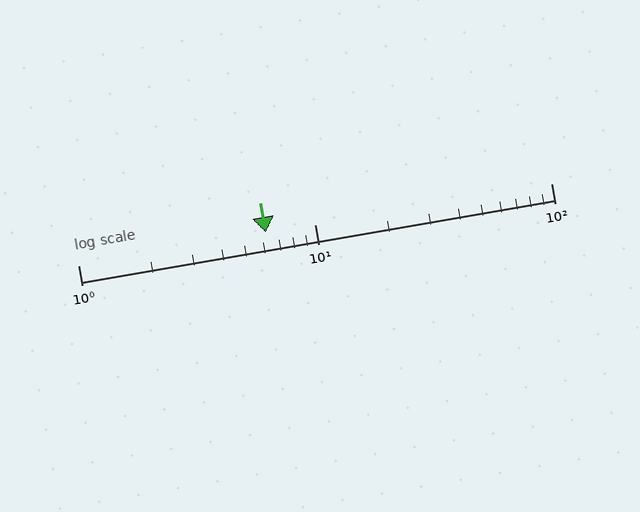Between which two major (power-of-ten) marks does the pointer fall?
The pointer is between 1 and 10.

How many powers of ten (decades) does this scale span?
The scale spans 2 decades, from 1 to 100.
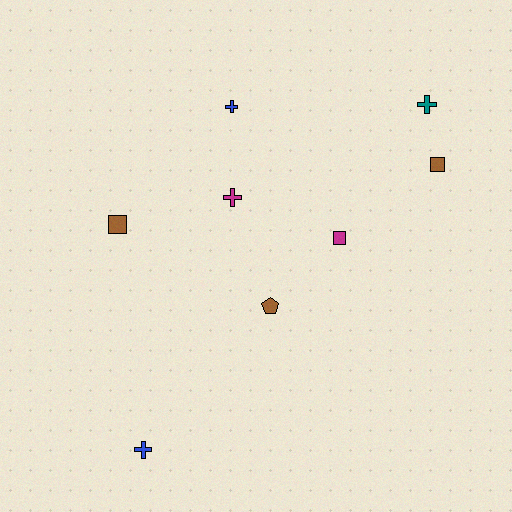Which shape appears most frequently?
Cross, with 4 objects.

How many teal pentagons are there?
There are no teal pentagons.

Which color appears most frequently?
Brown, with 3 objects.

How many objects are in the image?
────────────────────
| Set exercise |
All the lines above are to be reproduced exactly, except the pictures.

| Finished answer |
Between which two major (power-of-ten) marks does the pointer fall?
The pointer is between 1 and 10.

How many powers of ten (decades) does this scale span?
The scale spans 2 decades, from 1 to 100.
Which shape appears most frequently?
Cross, with 4 objects.

How many teal pentagons are there?
There are no teal pentagons.

Which color appears most frequently?
Brown, with 3 objects.

How many objects are in the image?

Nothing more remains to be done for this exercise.